EXERCISE GOAL ->
Restate the data exactly as given and keep the pictures out.

EXTRACTED DATA ->
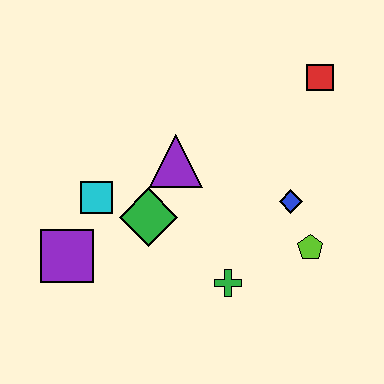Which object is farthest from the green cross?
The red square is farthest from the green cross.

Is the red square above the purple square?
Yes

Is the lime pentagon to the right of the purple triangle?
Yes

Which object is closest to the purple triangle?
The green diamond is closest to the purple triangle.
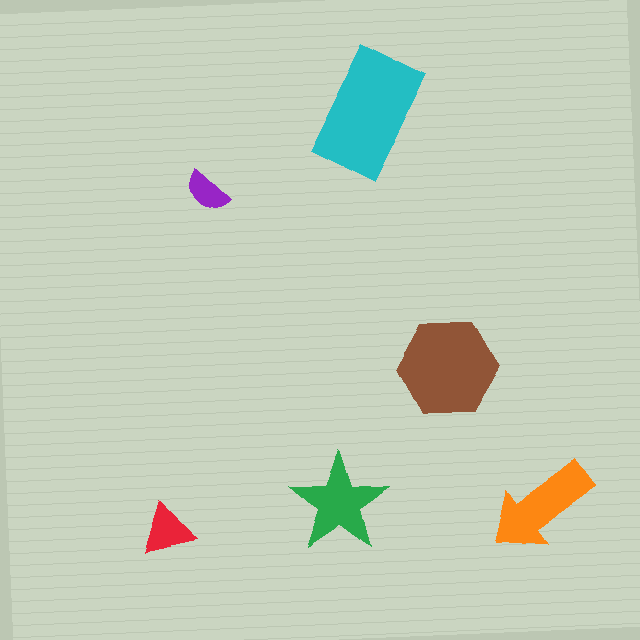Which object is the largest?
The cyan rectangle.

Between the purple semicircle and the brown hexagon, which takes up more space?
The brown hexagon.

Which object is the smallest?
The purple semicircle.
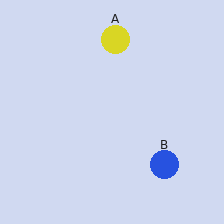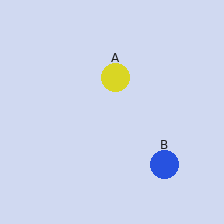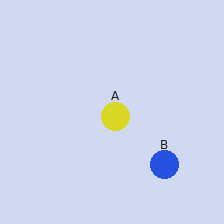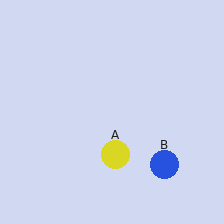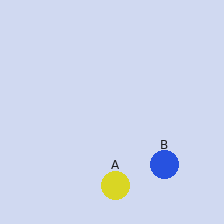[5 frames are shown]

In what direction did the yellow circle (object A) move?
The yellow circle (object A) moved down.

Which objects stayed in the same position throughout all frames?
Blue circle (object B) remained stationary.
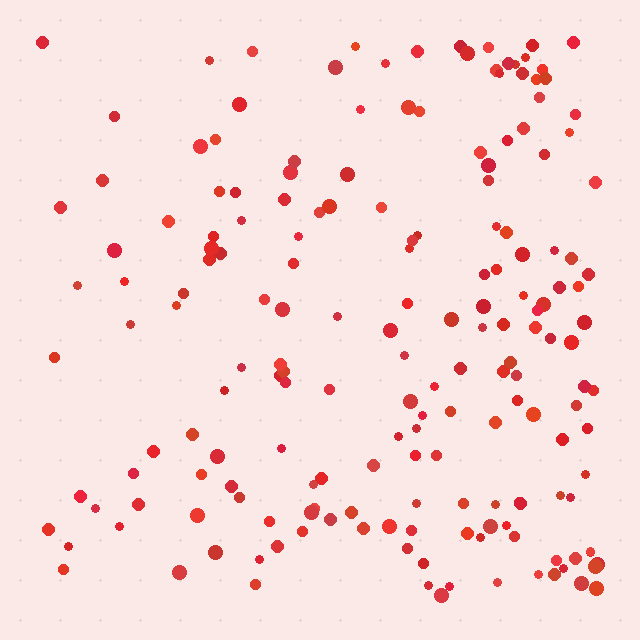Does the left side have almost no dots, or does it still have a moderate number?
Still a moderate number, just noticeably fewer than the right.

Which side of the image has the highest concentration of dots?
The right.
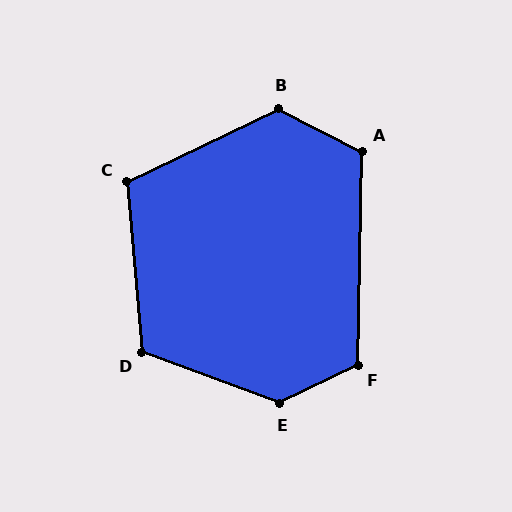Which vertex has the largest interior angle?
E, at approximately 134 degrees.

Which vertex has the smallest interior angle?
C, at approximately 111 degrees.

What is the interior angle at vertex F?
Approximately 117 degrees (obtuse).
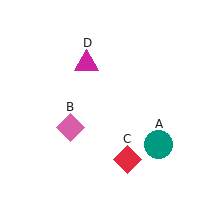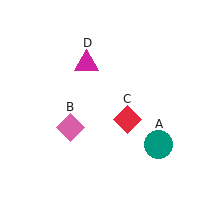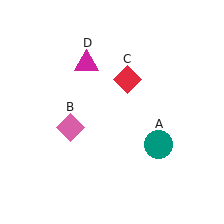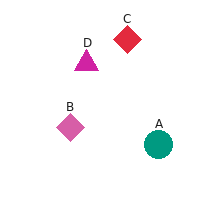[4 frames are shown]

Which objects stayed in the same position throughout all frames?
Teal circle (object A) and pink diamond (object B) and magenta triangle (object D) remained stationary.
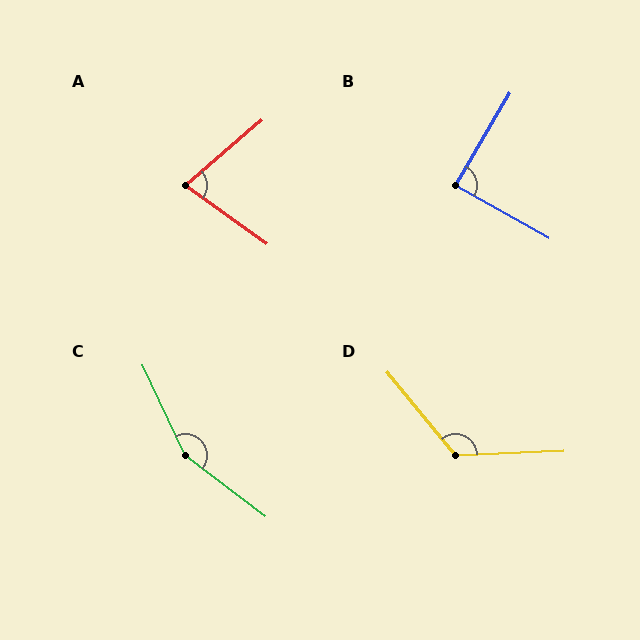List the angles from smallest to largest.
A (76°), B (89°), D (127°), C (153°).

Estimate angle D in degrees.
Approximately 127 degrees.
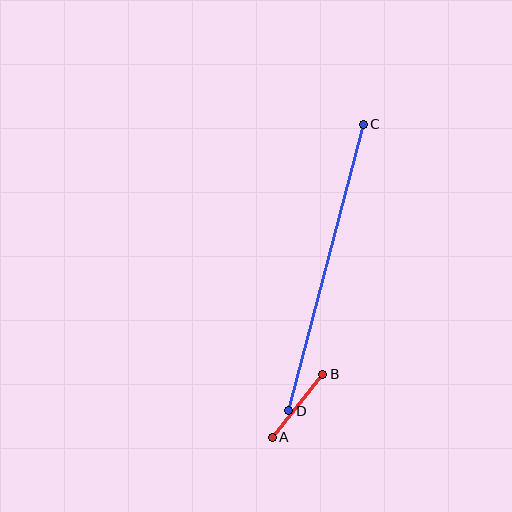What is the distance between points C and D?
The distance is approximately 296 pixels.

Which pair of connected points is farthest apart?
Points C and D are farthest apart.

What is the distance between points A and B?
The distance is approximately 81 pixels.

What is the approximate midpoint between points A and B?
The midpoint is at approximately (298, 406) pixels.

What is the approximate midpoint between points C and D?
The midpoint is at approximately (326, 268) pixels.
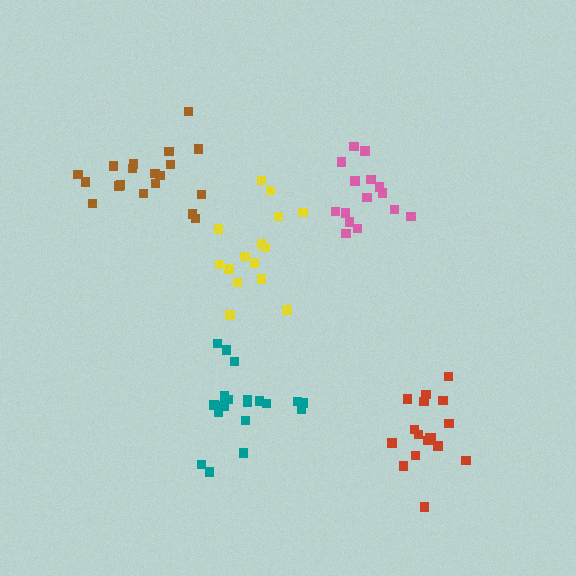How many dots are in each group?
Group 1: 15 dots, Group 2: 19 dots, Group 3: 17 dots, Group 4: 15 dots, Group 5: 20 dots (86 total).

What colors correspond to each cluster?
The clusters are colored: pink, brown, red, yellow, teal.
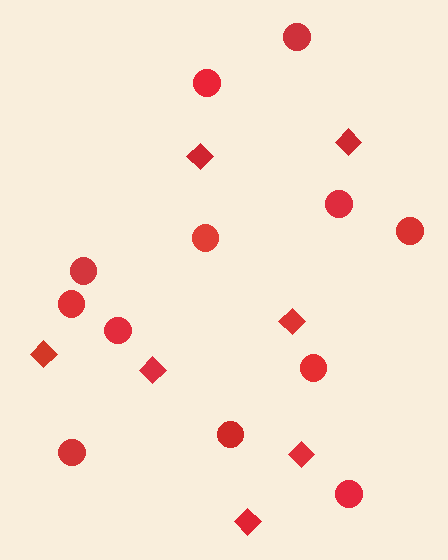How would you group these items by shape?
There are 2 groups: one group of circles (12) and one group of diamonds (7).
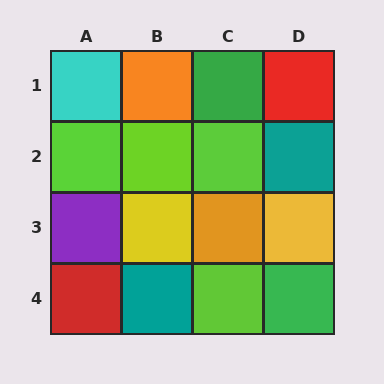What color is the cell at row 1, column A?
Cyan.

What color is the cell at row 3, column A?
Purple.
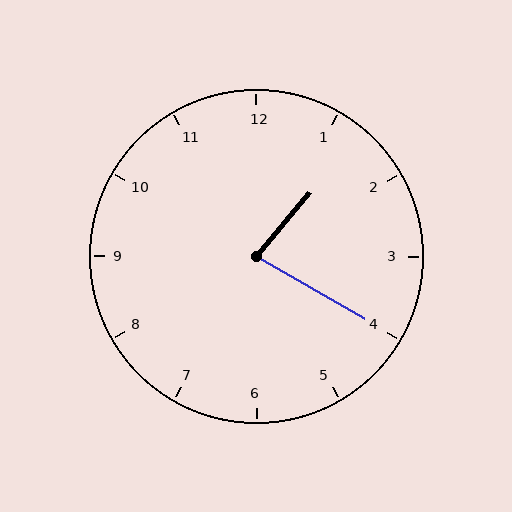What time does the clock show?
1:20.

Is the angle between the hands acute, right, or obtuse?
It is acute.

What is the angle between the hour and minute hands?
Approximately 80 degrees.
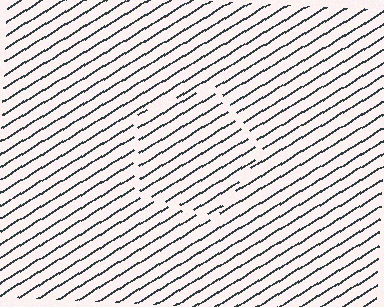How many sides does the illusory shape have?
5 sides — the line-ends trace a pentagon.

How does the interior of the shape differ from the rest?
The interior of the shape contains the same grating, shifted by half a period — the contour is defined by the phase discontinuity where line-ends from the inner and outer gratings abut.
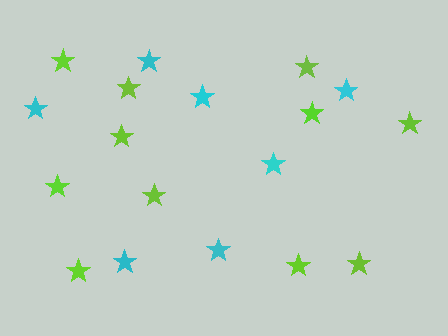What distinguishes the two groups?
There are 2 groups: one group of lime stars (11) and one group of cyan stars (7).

WRITTEN RESPONSE ->
Which object is farthest from the green cross?
The red square is farthest from the green cross.

Is the red square above the purple square?
Yes

Is the lime pentagon to the right of the purple triangle?
Yes

Which object is closest to the purple triangle?
The green diamond is closest to the purple triangle.
Which object is the largest?
The cyan rectangle.

Between the purple semicircle and the brown hexagon, which takes up more space?
The brown hexagon.

Which object is the smallest?
The purple semicircle.
[5 frames are shown]

In what direction did the yellow circle (object A) move?
The yellow circle (object A) moved down.

Which objects stayed in the same position throughout all frames?
Blue circle (object B) remained stationary.
Does the left side have almost no dots, or does it still have a moderate number?
Still a moderate number, just noticeably fewer than the right.

Which side of the image has the highest concentration of dots?
The right.
Which vertex has the largest interior angle?
E, at approximately 134 degrees.

Which vertex has the smallest interior angle?
C, at approximately 111 degrees.

What is the interior angle at vertex F?
Approximately 117 degrees (obtuse).
[4 frames are shown]

Which objects stayed in the same position throughout all frames?
Teal circle (object A) and pink diamond (object B) and magenta triangle (object D) remained stationary.
List the angles from smallest to largest.
A (76°), B (89°), D (127°), C (153°).

Estimate angle D in degrees.
Approximately 127 degrees.
What is the distance between points C and D?
The distance is approximately 296 pixels.

Which pair of connected points is farthest apart?
Points C and D are farthest apart.

What is the distance between points A and B?
The distance is approximately 81 pixels.

What is the approximate midpoint between points A and B?
The midpoint is at approximately (298, 406) pixels.

What is the approximate midpoint between points C and D?
The midpoint is at approximately (326, 268) pixels.
How many dots are in each group?
Group 1: 15 dots, Group 2: 19 dots, Group 3: 17 dots, Group 4: 15 dots, Group 5: 20 dots (86 total).

What colors correspond to each cluster?
The clusters are colored: pink, brown, red, yellow, teal.
How would you group these items by shape?
There are 2 groups: one group of circles (12) and one group of diamonds (7).
What color is the cell at row 1, column A?
Cyan.

What color is the cell at row 3, column A?
Purple.
What time does the clock show?
1:20.

Is the angle between the hands acute, right, or obtuse?
It is acute.

What is the angle between the hour and minute hands?
Approximately 80 degrees.
How many sides does the illusory shape have?
5 sides — the line-ends trace a pentagon.

How does the interior of the shape differ from the rest?
The interior of the shape contains the same grating, shifted by half a period — the contour is defined by the phase discontinuity where line-ends from the inner and outer gratings abut.
What distinguishes the two groups?
There are 2 groups: one group of lime stars (11) and one group of cyan stars (7).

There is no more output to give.